--- ENTRIES PROVIDED ---
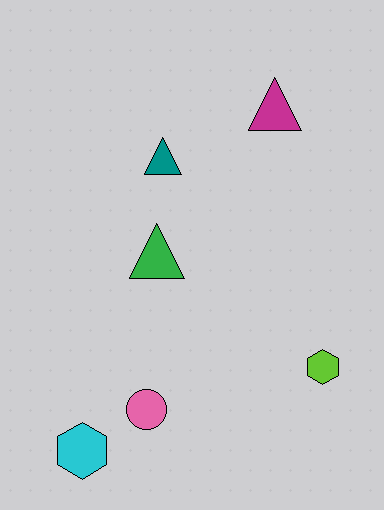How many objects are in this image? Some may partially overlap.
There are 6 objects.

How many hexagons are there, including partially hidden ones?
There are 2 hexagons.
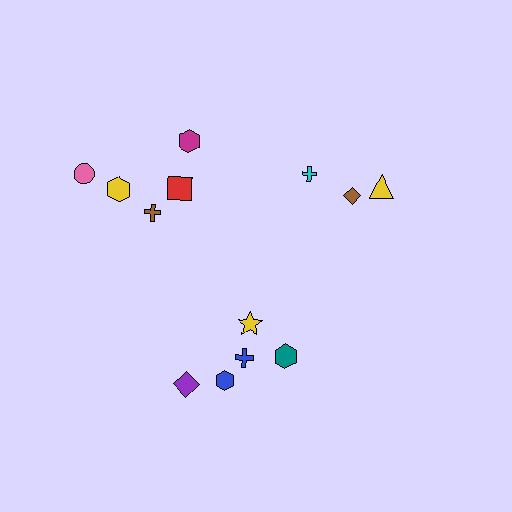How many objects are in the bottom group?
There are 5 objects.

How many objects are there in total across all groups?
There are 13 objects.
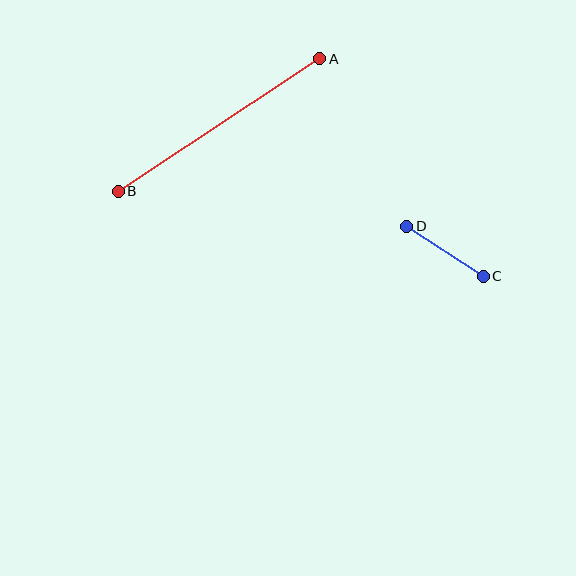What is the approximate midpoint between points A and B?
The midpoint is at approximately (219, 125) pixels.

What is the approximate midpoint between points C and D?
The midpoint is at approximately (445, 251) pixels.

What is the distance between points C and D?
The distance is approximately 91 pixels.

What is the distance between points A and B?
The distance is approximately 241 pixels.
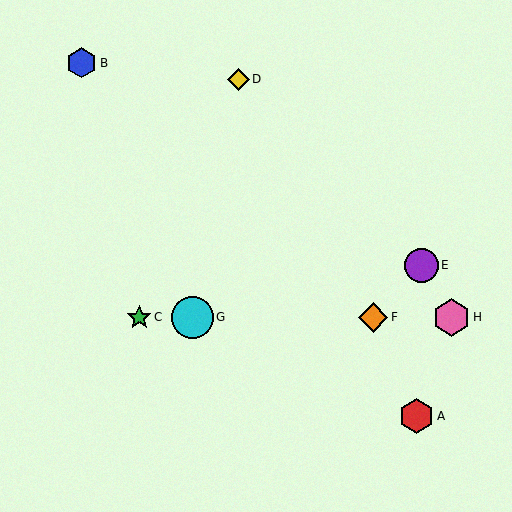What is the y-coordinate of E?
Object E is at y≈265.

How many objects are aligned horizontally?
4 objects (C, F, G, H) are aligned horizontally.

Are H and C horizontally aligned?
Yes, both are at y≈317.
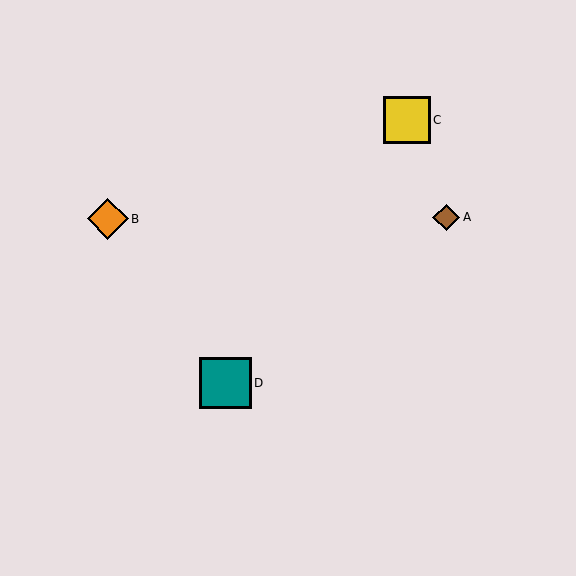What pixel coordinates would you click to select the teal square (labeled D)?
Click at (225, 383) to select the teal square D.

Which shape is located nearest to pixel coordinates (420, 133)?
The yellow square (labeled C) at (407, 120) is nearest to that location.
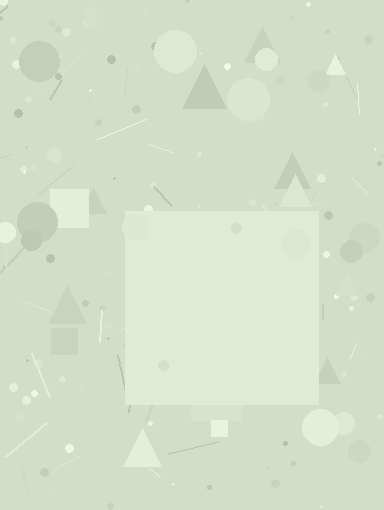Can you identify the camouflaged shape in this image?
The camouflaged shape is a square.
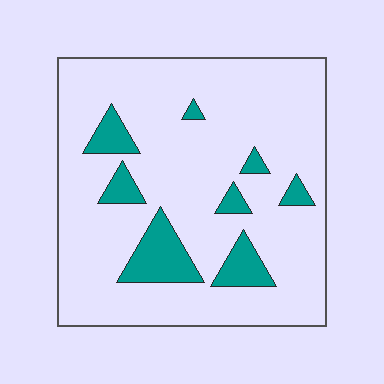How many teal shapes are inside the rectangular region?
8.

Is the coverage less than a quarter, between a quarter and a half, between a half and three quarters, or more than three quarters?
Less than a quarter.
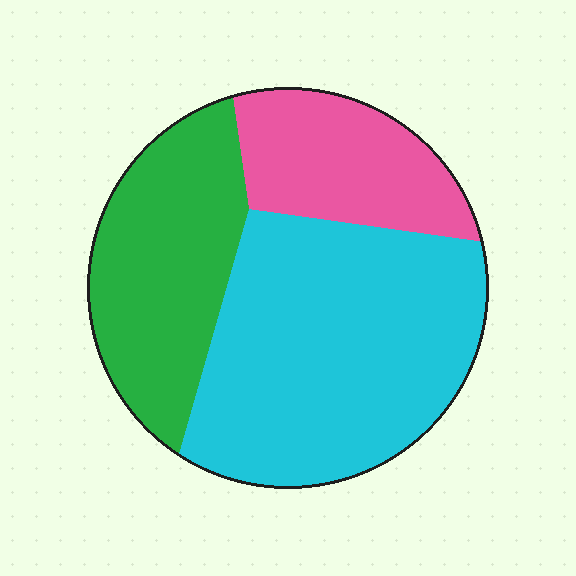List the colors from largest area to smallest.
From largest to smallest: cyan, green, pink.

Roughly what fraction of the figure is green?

--- INSTRUCTIONS TO FOLLOW ---
Using the material above, return every line exactly as it appears, minus the pictures.

--- RESULT OF THE EXERCISE ---
How many objects are in this image? Some may partially overlap.
There are 6 objects.

How many hexagons are there, including partially hidden ones?
There are 2 hexagons.
How many objects are in the bottom group?
There are 5 objects.

How many objects are there in total across all groups?
There are 13 objects.
What is the approximate midpoint between points A and B?
The midpoint is at approximately (219, 125) pixels.

What is the approximate midpoint between points C and D?
The midpoint is at approximately (445, 251) pixels.

What is the distance between points C and D?
The distance is approximately 91 pixels.

What is the distance between points A and B?
The distance is approximately 241 pixels.
What is the y-coordinate of E?
Object E is at y≈265.

How many objects are aligned horizontally?
4 objects (C, F, G, H) are aligned horizontally.

Are H and C horizontally aligned?
Yes, both are at y≈317.
What pixel coordinates would you click to select the teal square (labeled D)?
Click at (225, 383) to select the teal square D.

Which shape is located nearest to pixel coordinates (420, 133)?
The yellow square (labeled C) at (407, 120) is nearest to that location.
Can you identify the camouflaged shape in this image?
The camouflaged shape is a square.
How many teal shapes are inside the rectangular region?
8.

Is the coverage less than a quarter, between a quarter and a half, between a half and three quarters, or more than three quarters?
Less than a quarter.
List the colors from largest area to smallest.
From largest to smallest: cyan, green, pink.

Roughly what fraction of the figure is green?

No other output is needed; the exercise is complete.